PROBLEM TO SOLVE:
Retype, without changes, every line from the line that contains "In what direction should" through the final line of the records. Exclude pictures.

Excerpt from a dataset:
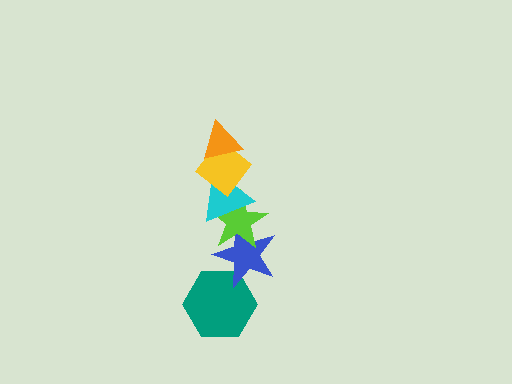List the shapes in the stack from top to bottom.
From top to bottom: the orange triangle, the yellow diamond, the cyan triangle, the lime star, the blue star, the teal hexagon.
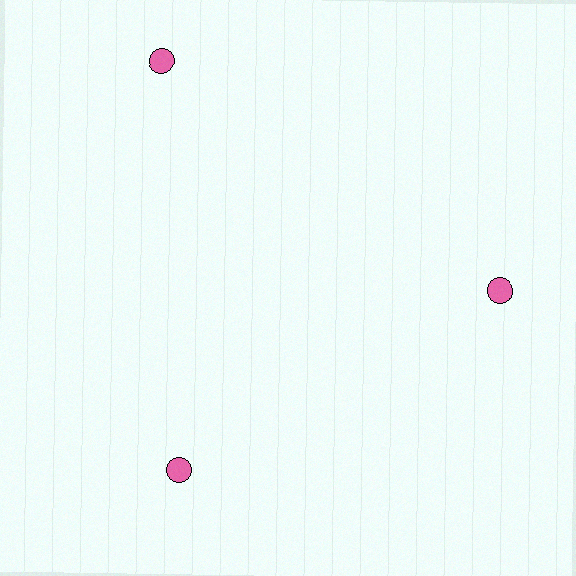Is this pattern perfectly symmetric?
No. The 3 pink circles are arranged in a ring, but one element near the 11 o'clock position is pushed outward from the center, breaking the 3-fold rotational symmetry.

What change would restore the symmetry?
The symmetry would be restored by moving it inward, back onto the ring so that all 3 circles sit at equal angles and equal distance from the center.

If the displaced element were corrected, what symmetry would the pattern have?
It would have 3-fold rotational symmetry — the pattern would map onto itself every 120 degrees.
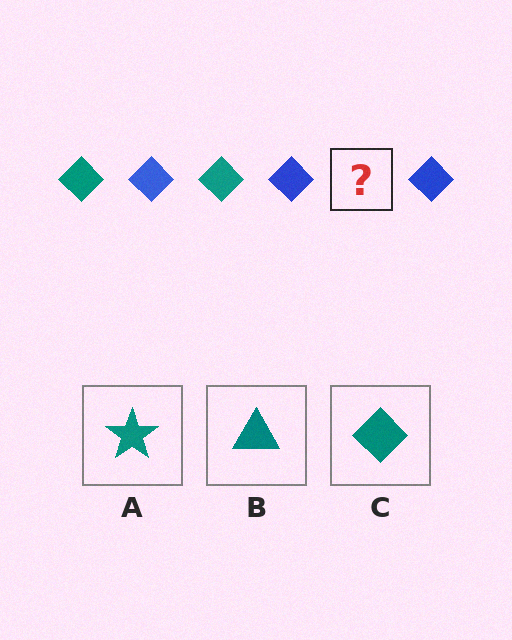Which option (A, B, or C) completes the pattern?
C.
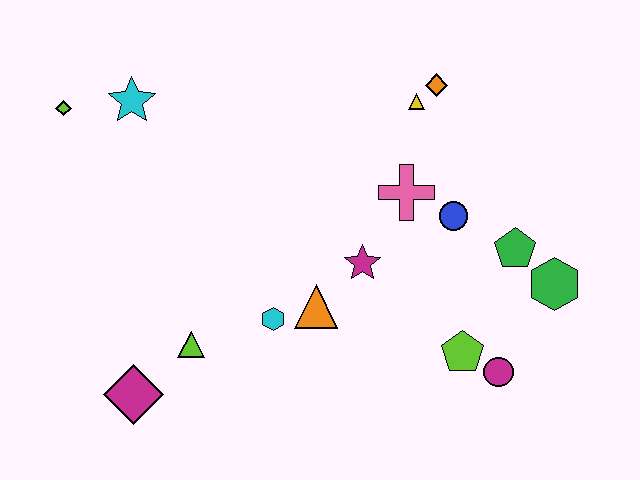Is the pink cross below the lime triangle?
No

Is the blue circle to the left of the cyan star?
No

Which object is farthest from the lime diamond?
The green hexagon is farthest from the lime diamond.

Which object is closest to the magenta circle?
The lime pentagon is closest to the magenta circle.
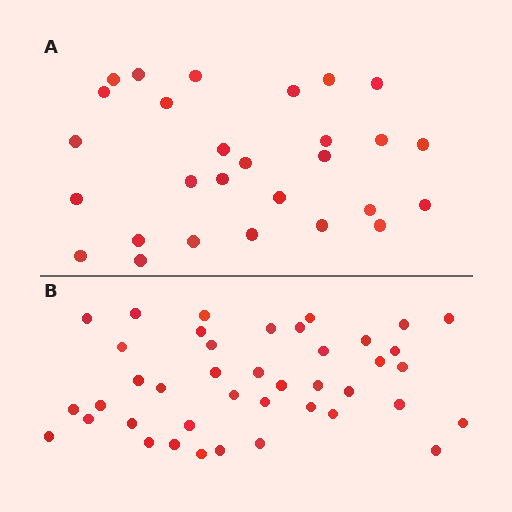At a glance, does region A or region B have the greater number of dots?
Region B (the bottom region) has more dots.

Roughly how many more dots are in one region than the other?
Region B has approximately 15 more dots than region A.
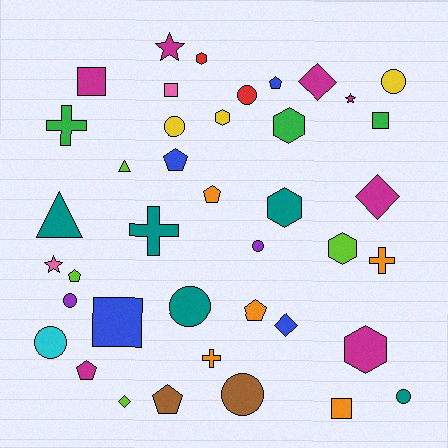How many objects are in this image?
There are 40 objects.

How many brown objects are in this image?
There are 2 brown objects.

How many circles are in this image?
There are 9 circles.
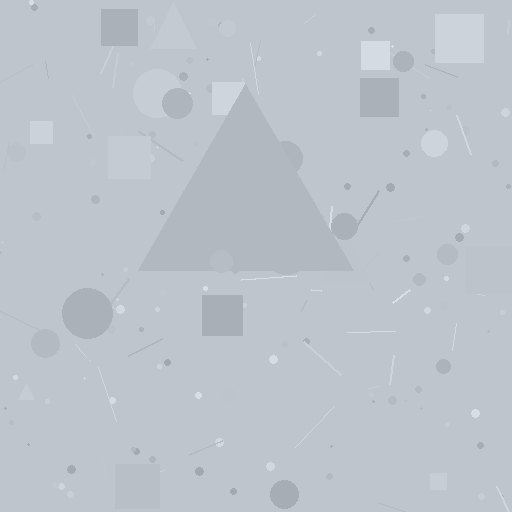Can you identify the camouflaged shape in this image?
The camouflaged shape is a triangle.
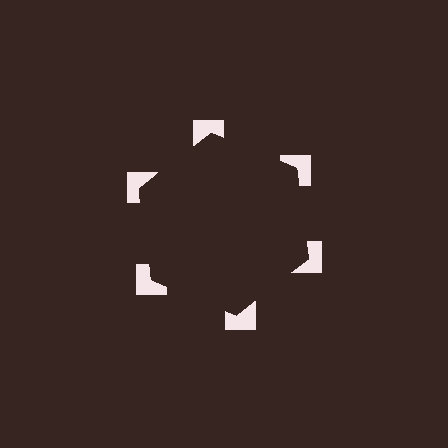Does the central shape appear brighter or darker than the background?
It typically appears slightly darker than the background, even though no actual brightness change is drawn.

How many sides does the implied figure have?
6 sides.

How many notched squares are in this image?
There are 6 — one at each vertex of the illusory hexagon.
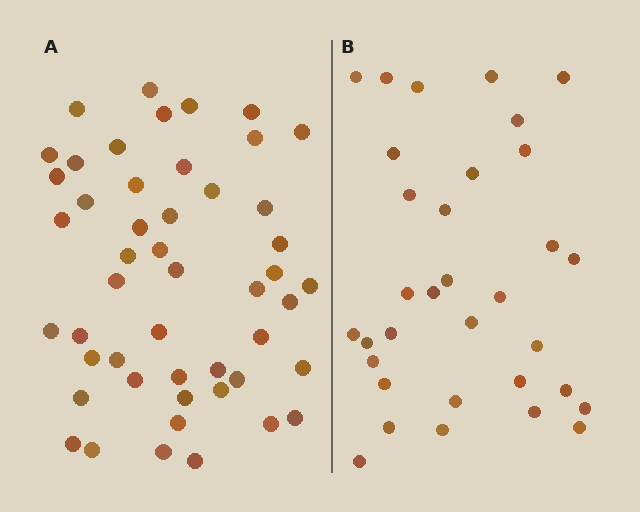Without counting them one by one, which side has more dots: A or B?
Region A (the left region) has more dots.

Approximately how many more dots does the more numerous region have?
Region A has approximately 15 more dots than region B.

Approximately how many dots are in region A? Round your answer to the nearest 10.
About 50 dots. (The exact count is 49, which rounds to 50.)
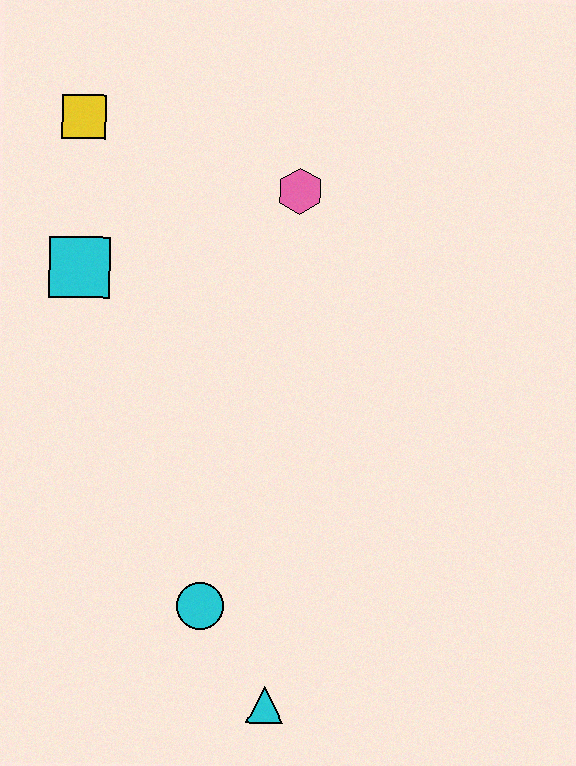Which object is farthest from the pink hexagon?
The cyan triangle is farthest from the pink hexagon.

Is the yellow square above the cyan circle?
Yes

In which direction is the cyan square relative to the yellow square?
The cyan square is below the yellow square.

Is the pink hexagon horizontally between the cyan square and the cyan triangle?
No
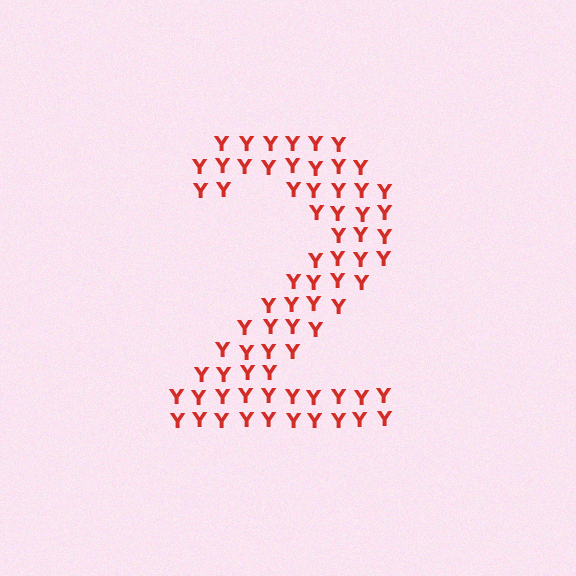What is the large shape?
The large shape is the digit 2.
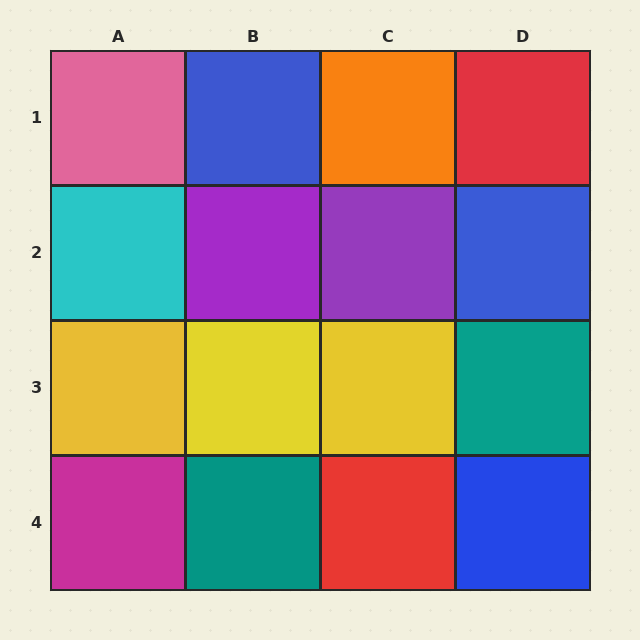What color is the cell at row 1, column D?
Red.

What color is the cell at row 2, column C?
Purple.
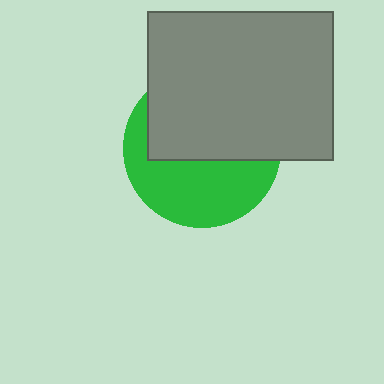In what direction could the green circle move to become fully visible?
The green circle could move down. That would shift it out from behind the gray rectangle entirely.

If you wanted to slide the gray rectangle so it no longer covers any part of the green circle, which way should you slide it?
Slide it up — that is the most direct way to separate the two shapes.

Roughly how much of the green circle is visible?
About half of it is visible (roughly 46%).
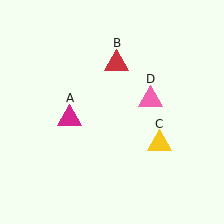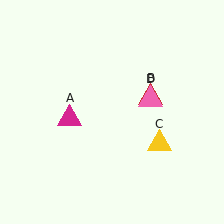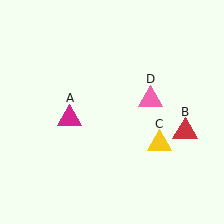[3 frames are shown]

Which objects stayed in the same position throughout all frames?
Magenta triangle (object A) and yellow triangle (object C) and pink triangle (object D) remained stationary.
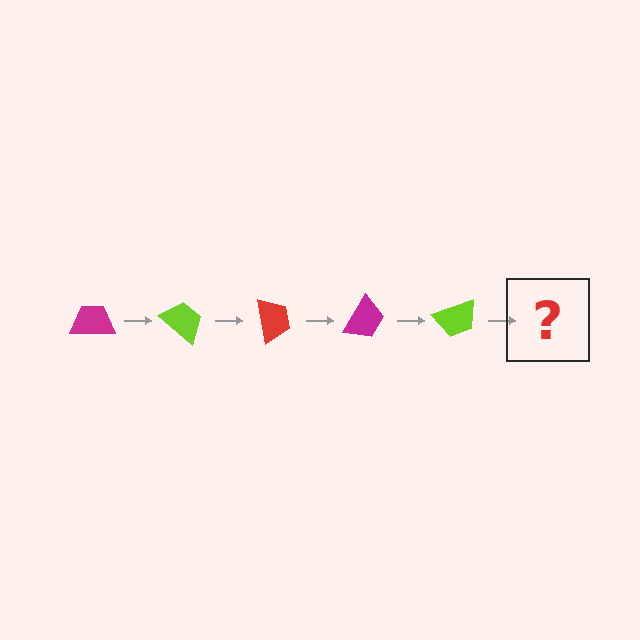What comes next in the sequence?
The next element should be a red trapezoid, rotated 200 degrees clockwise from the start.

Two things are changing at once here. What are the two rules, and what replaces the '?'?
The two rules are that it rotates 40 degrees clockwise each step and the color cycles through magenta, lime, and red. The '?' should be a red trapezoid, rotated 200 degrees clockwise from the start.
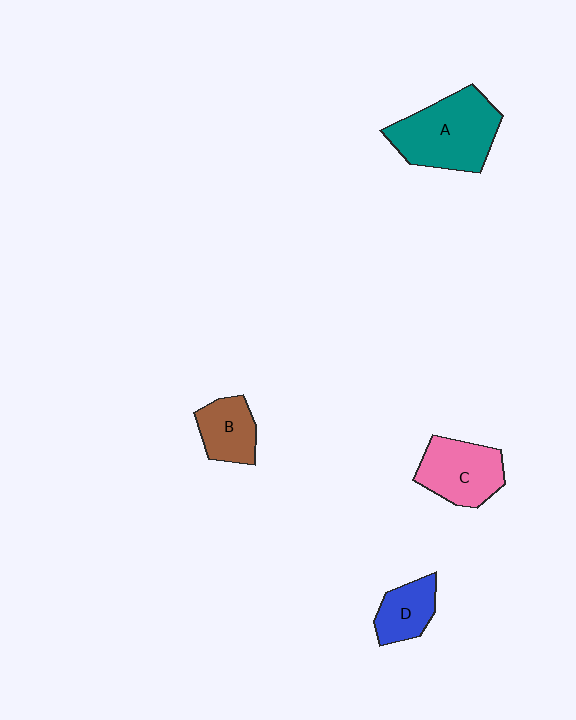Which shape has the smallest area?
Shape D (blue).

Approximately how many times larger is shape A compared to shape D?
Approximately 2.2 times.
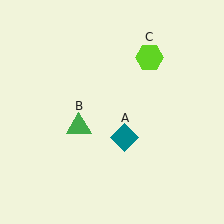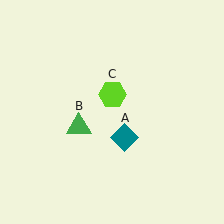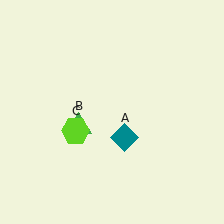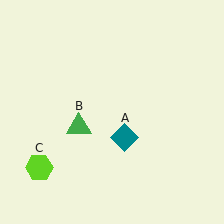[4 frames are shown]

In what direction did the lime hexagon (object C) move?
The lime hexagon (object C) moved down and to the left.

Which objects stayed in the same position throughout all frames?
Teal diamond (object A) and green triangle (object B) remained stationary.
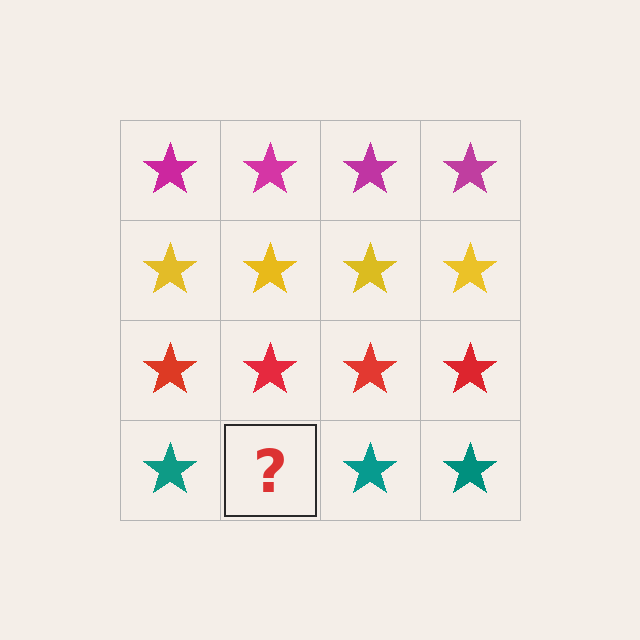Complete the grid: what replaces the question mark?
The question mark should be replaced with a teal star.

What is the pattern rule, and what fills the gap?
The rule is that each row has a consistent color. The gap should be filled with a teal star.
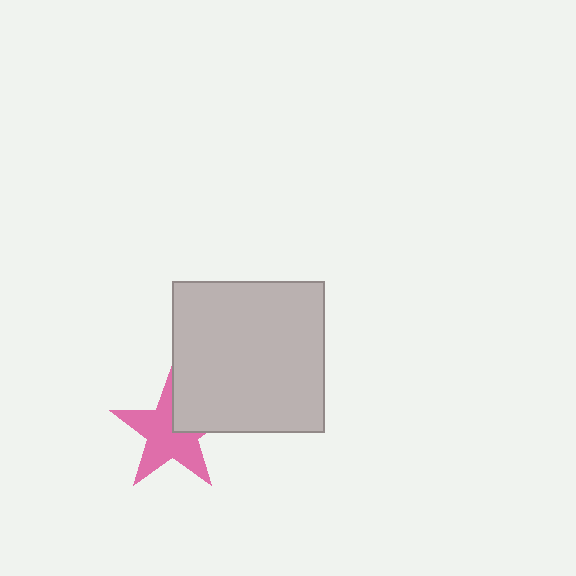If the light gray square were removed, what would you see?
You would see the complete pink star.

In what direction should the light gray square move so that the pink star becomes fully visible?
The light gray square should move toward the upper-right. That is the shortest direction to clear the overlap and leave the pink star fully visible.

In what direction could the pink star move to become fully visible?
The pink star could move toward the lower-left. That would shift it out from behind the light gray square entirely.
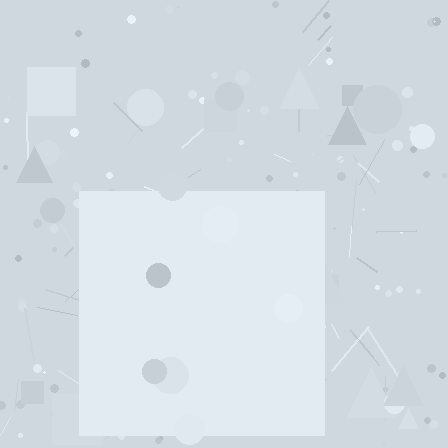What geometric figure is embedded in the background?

SOLUTION FOR THIS EXERCISE:
In what direction should the light gray square move so that the pink star becomes fully visible?
The light gray square should move toward the upper-right. That is the shortest direction to clear the overlap and leave the pink star fully visible.

In what direction could the pink star move to become fully visible?
The pink star could move toward the lower-left. That would shift it out from behind the light gray square entirely.
What geometric figure is embedded in the background?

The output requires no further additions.